▸ **WHAT TO PRODUCE**
Give back exactly the lines starting at the one with "Describe the next shape in this pattern." and ending at the last line of the data below. Pictures are not part of the copy.
─── PROVIDED RECORDS ───
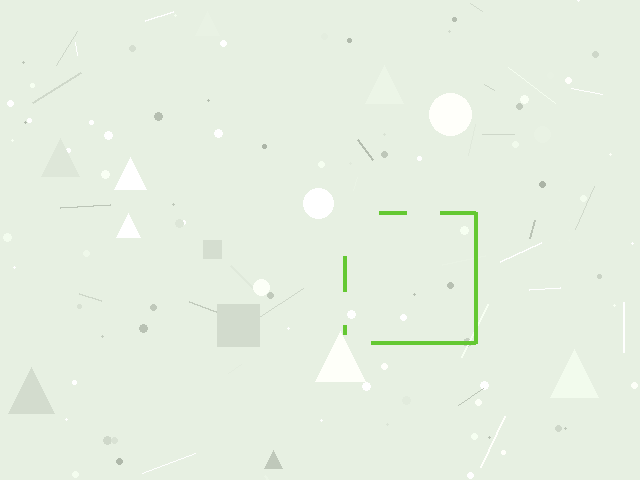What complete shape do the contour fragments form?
The contour fragments form a square.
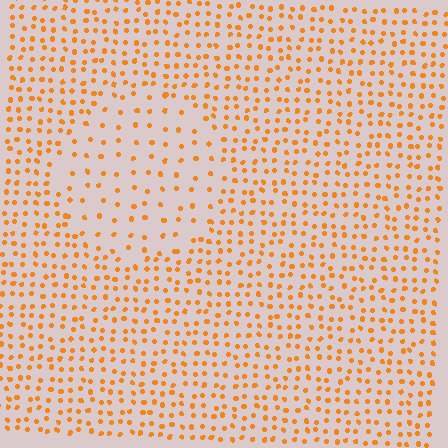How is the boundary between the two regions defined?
The boundary is defined by a change in element density (approximately 2.2x ratio). All elements are the same color, size, and shape.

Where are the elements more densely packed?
The elements are more densely packed outside the circle boundary.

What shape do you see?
I see a circle.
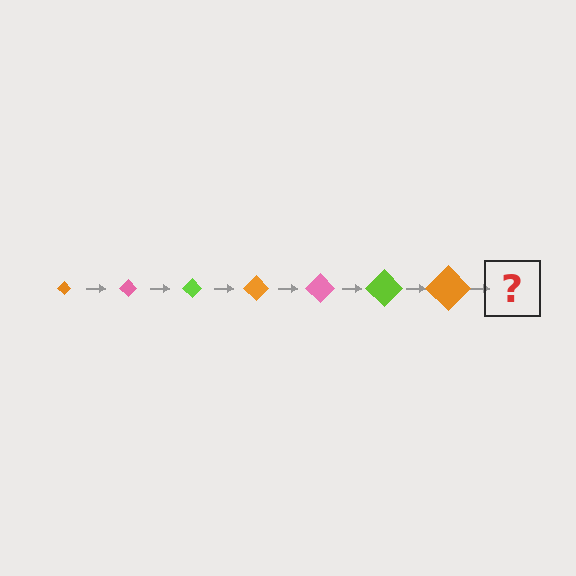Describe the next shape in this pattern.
It should be a pink diamond, larger than the previous one.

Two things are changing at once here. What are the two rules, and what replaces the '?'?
The two rules are that the diamond grows larger each step and the color cycles through orange, pink, and lime. The '?' should be a pink diamond, larger than the previous one.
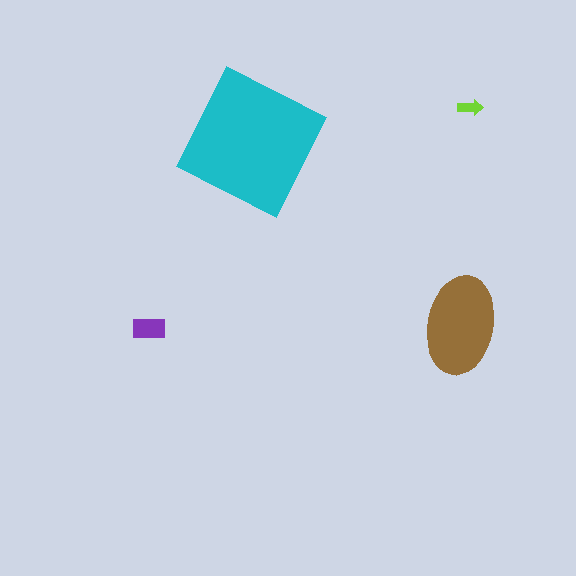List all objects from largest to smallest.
The cyan square, the brown ellipse, the purple rectangle, the lime arrow.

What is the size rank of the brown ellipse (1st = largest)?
2nd.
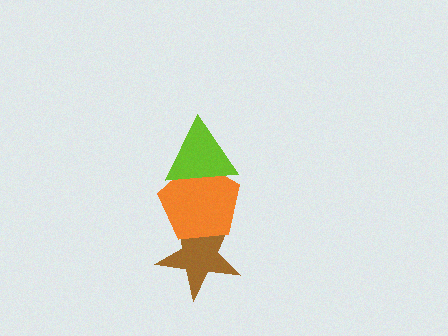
───
▸ **EXPECTED ANSWER**
Describe the next shape in this pattern.
It should be a pink diamond, larger than the previous one.

Two things are changing at once here. What are the two rules, and what replaces the '?'?
The two rules are that the diamond grows larger each step and the color cycles through orange, pink, and lime. The '?' should be a pink diamond, larger than the previous one.
List all objects from largest to smallest.
The cyan square, the brown ellipse, the purple rectangle, the lime arrow.

What is the size rank of the brown ellipse (1st = largest)?
2nd.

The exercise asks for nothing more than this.